Raw records
'''
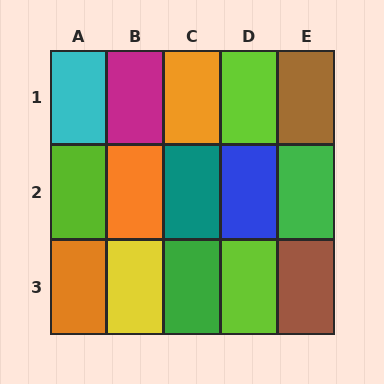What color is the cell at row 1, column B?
Magenta.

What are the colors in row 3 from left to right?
Orange, yellow, green, lime, brown.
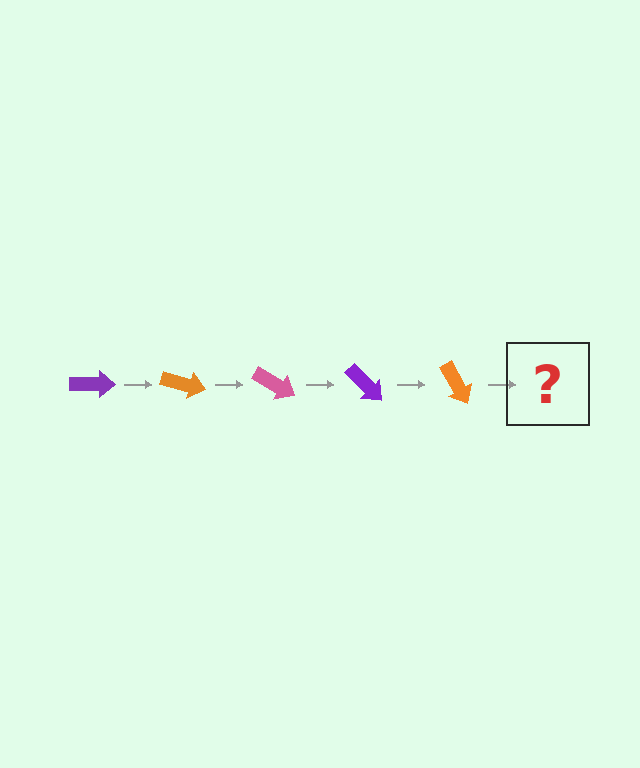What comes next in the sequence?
The next element should be a pink arrow, rotated 75 degrees clockwise from the start.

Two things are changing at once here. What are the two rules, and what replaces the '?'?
The two rules are that it rotates 15 degrees clockwise each step and the color cycles through purple, orange, and pink. The '?' should be a pink arrow, rotated 75 degrees clockwise from the start.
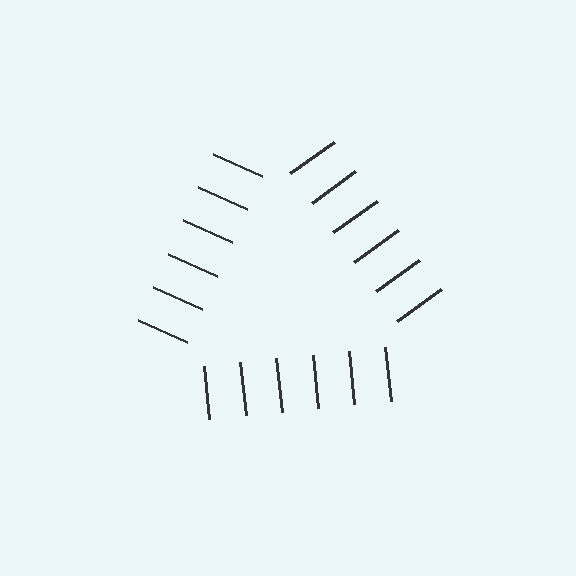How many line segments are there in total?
18 — 6 along each of the 3 edges.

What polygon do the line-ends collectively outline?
An illusory triangle — the line segments terminate on its edges but no continuous stroke is drawn.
'''
Output exactly the lines from the one containing "What comes next in the sequence?" through the last line of the records above, both included, and leave out the pictures.

Completed task:
What comes next in the sequence?
The next element should be a pink arrow, rotated 75 degrees clockwise from the start.

Two things are changing at once here. What are the two rules, and what replaces the '?'?
The two rules are that it rotates 15 degrees clockwise each step and the color cycles through purple, orange, and pink. The '?' should be a pink arrow, rotated 75 degrees clockwise from the start.
How many line segments are there in total?
18 — 6 along each of the 3 edges.

What polygon do the line-ends collectively outline?
An illusory triangle — the line segments terminate on its edges but no continuous stroke is drawn.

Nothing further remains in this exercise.